** TASK TO CARRY OUT **
Set all the material down again unchanged, without the pictures.

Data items

-------------------------

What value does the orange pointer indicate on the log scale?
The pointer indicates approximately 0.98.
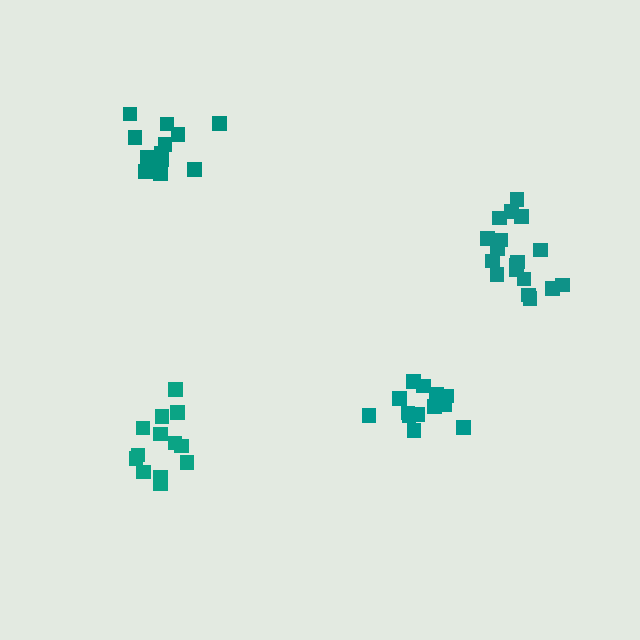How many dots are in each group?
Group 1: 13 dots, Group 2: 13 dots, Group 3: 18 dots, Group 4: 14 dots (58 total).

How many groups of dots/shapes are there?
There are 4 groups.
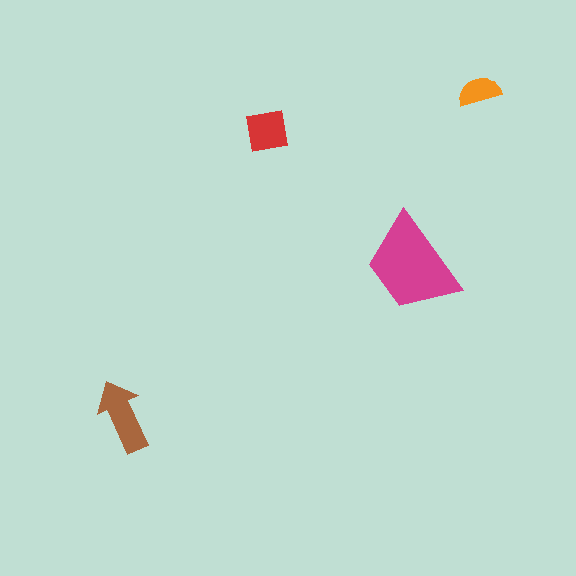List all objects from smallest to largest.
The orange semicircle, the red square, the brown arrow, the magenta trapezoid.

-------------------------

** PROBLEM SOLUTION **
What value does the orange pointer indicate on the log scale?
The pointer indicates approximately 0.98.
How many dots are in each group?
Group 1: 13 dots, Group 2: 13 dots, Group 3: 18 dots, Group 4: 14 dots (58 total).

How many groups of dots/shapes are there?
There are 4 groups.
List all objects from smallest to largest.
The orange semicircle, the red square, the brown arrow, the magenta trapezoid.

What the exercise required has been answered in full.